## Task goal
Your job is to return the lines between the line holding "Is the yellow" and the line holding "Is shape D oriented", inclusive, exactly and with no pictures.
--- Provided records ---
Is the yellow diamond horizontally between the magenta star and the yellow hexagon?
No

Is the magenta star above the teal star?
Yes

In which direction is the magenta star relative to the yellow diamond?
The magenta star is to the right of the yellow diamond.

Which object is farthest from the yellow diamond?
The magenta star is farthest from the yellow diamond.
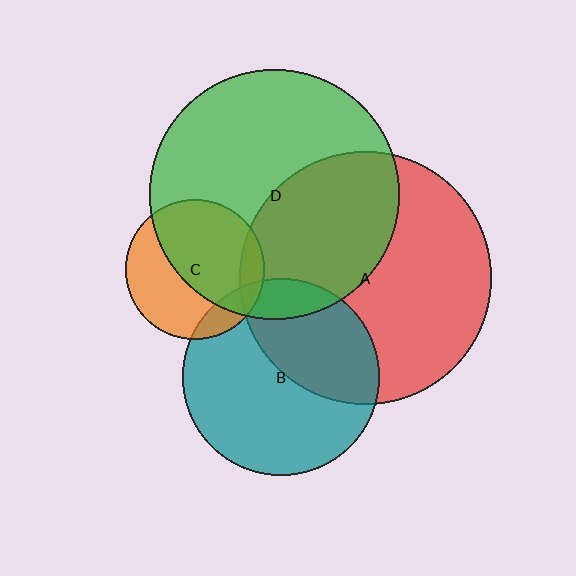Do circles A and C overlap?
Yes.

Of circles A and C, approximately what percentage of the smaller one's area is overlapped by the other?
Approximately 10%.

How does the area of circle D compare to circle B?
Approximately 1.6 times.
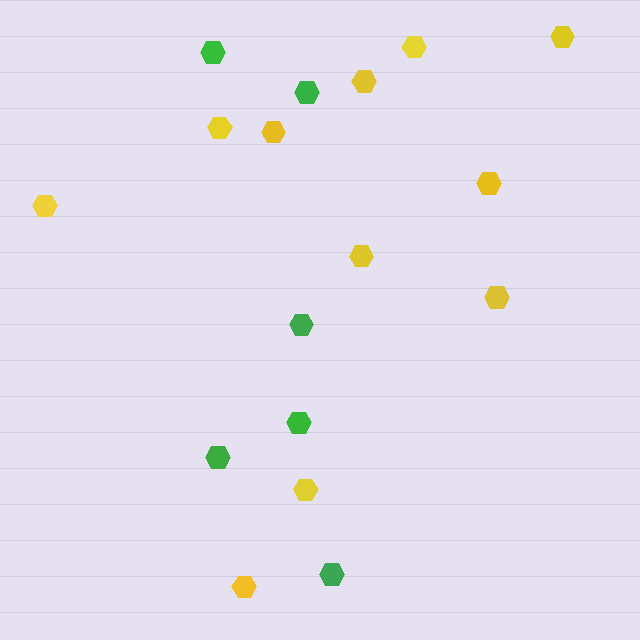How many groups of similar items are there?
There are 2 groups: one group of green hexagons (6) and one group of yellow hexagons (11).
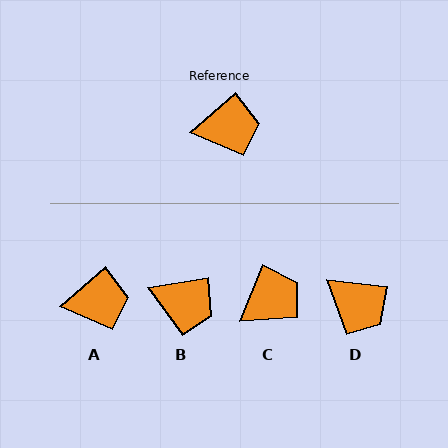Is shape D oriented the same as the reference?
---
--- Provided records ---
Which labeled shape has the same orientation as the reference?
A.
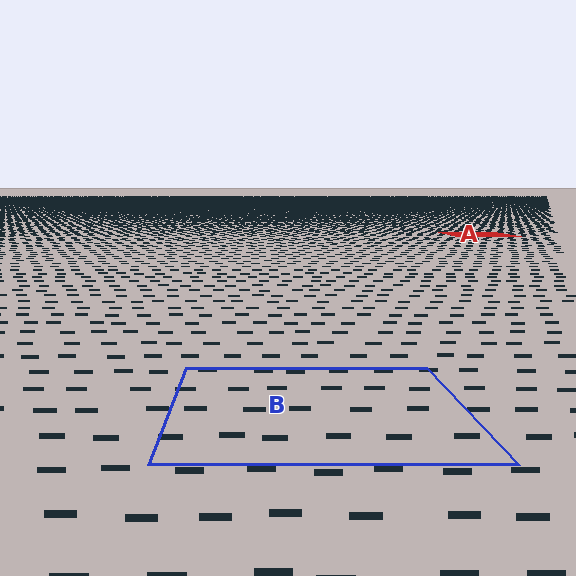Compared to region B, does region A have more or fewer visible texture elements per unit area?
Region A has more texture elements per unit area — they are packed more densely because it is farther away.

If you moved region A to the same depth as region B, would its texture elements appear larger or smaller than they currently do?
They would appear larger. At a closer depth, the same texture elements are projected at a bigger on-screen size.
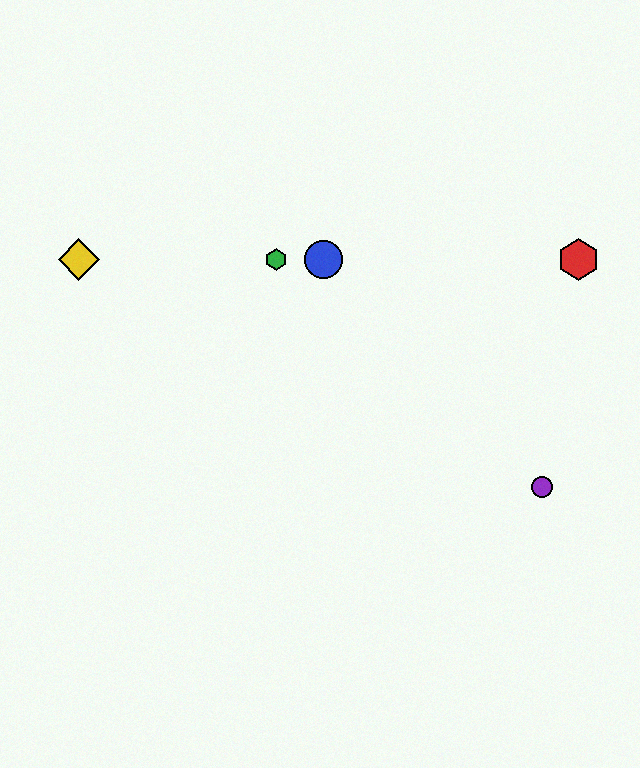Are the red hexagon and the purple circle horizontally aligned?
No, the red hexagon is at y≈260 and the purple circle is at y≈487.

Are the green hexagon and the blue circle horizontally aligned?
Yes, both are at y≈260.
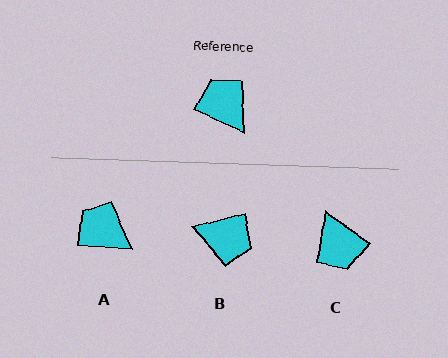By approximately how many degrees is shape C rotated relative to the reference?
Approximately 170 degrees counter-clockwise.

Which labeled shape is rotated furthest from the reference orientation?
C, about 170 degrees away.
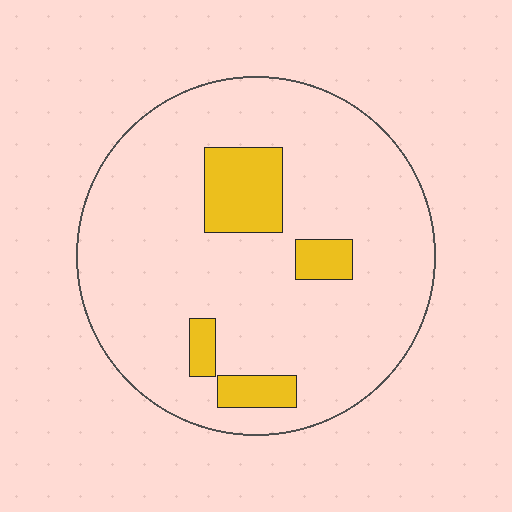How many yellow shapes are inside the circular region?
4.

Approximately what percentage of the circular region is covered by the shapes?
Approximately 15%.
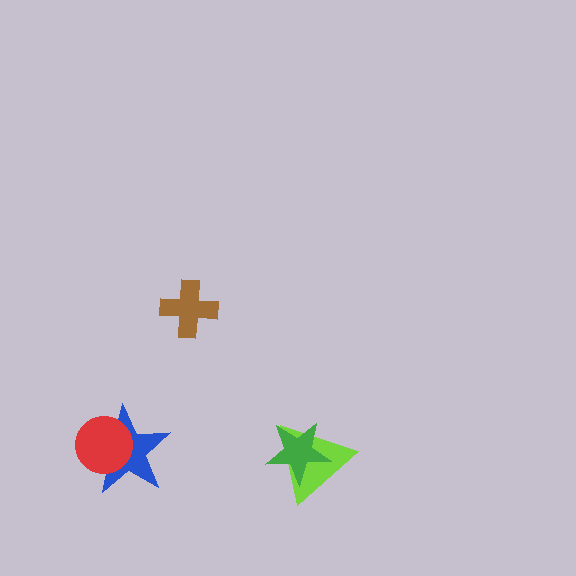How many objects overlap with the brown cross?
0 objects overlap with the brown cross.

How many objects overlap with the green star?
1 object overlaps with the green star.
---
## Task result
Is the yellow diamond horizontally between the magenta star and the yellow hexagon?
No

Is the magenta star above the teal star?
Yes

In which direction is the magenta star relative to the yellow diamond?
The magenta star is to the right of the yellow diamond.

Which object is farthest from the yellow diamond?
The magenta star is farthest from the yellow diamond.
Do circles A and C overlap?
Yes.

Of circles A and C, approximately what percentage of the smaller one's area is overlapped by the other?
Approximately 10%.

How does the area of circle D compare to circle B?
Approximately 1.6 times.
How many groups of similar items are there?
There are 2 groups: one group of green hexagons (6) and one group of yellow hexagons (11).
Is shape D oriented the same as the reference?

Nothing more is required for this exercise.